┏━━

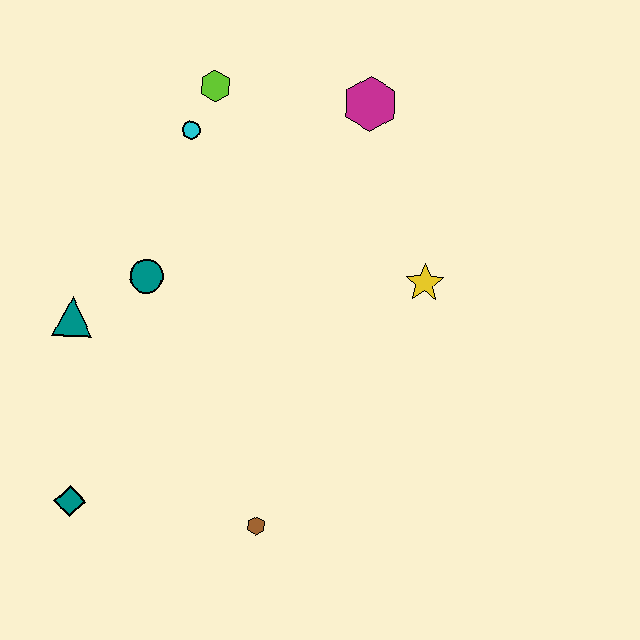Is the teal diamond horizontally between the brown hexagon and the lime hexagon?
No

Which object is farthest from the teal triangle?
The magenta hexagon is farthest from the teal triangle.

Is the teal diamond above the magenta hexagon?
No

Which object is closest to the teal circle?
The teal triangle is closest to the teal circle.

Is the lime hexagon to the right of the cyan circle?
Yes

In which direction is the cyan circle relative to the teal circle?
The cyan circle is above the teal circle.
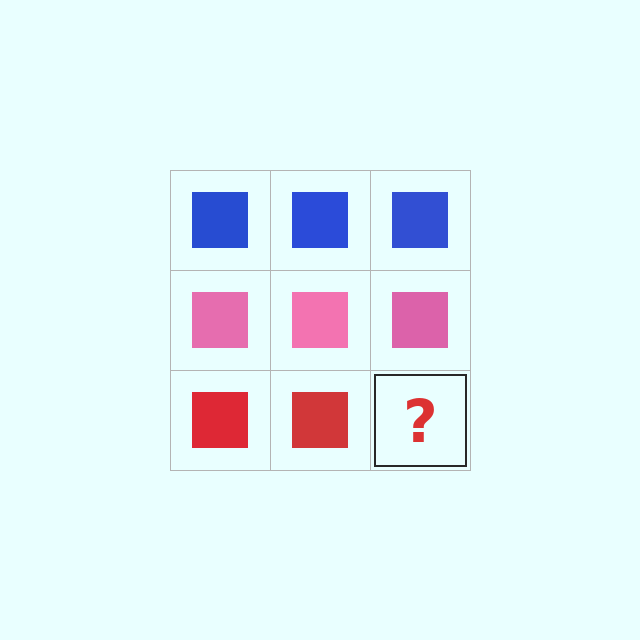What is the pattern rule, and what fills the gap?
The rule is that each row has a consistent color. The gap should be filled with a red square.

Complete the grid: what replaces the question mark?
The question mark should be replaced with a red square.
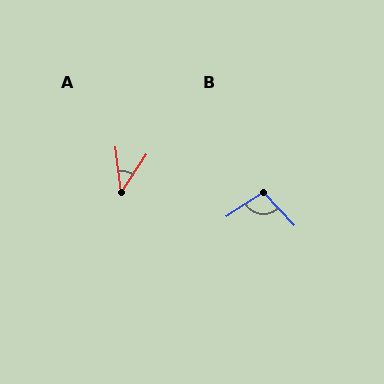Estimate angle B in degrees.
Approximately 100 degrees.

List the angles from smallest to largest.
A (40°), B (100°).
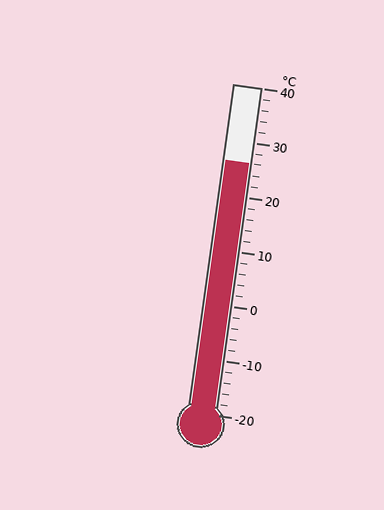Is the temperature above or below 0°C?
The temperature is above 0°C.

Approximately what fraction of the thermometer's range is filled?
The thermometer is filled to approximately 75% of its range.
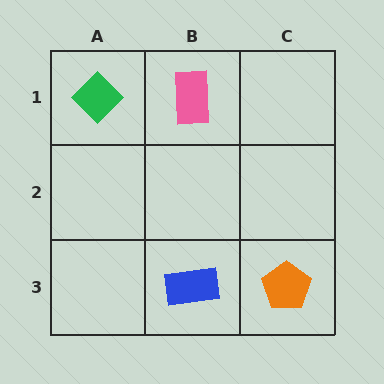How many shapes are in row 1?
2 shapes.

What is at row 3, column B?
A blue rectangle.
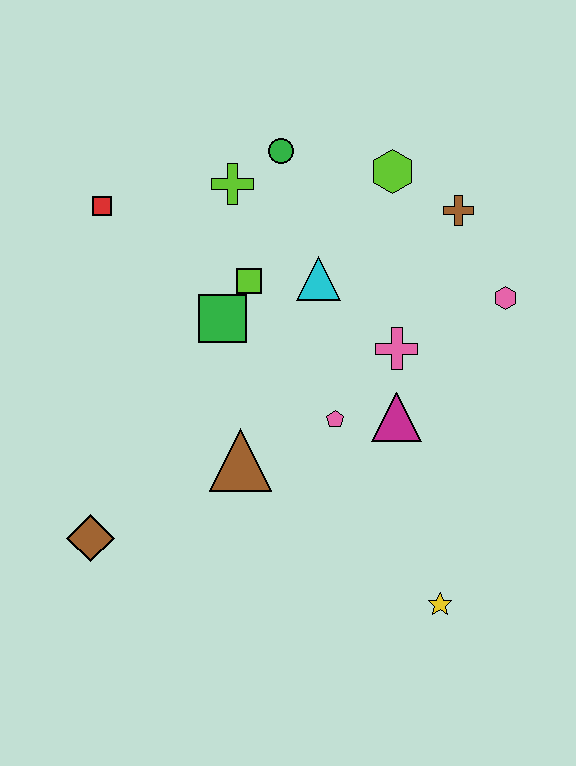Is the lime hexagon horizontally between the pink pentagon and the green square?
No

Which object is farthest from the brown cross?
The brown diamond is farthest from the brown cross.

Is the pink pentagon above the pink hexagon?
No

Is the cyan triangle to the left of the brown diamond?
No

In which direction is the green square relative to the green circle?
The green square is below the green circle.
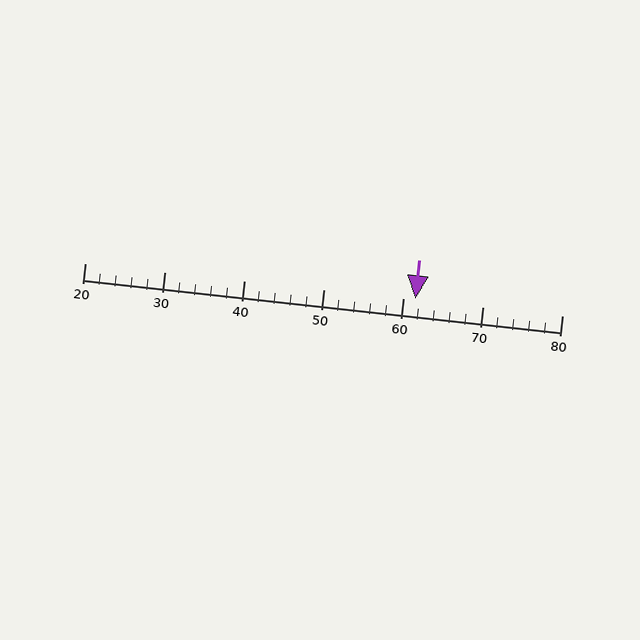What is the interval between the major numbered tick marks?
The major tick marks are spaced 10 units apart.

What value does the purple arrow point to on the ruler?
The purple arrow points to approximately 62.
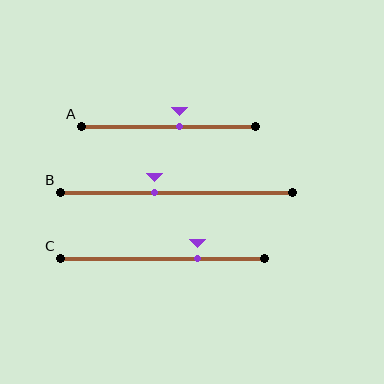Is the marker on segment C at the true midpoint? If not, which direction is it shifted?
No, the marker on segment C is shifted to the right by about 17% of the segment length.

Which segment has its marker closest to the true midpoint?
Segment A has its marker closest to the true midpoint.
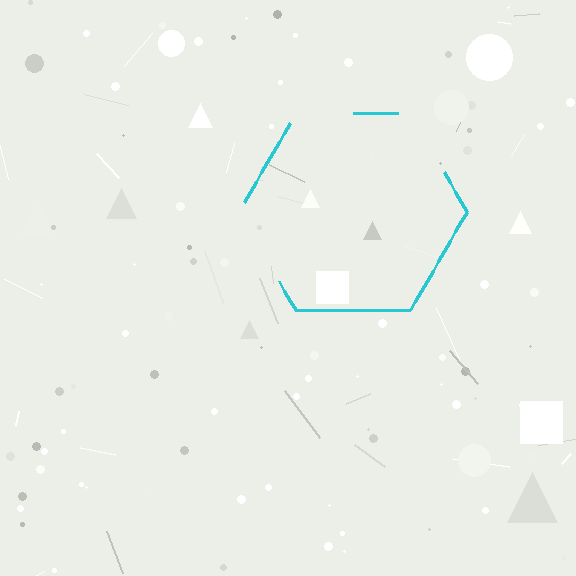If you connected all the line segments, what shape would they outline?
They would outline a hexagon.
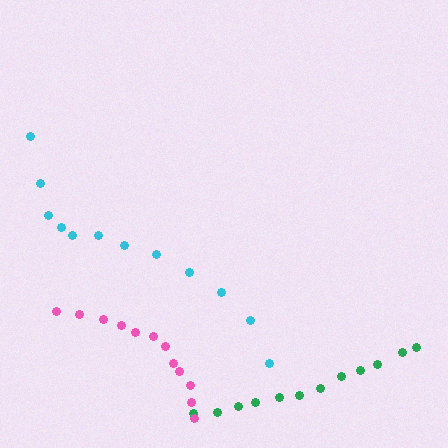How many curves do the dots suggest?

┗━━

● STATED TASK
Reproduce word for word the lines running from the line with "What value does" through the end of the data, both included, and nothing else; leave out the pictures.

● OUTPUT FOR THIS TASK
What value does the purple arrow point to on the ruler?
The purple arrow points to approximately 62.
Is the marker on segment C at the true midpoint? If not, which direction is it shifted?
No, the marker on segment C is shifted to the right by about 17% of the segment length.

Which segment has its marker closest to the true midpoint?
Segment A has its marker closest to the true midpoint.
If you connected all the line segments, what shape would they outline?
They would outline a hexagon.
How many curves do the dots suggest?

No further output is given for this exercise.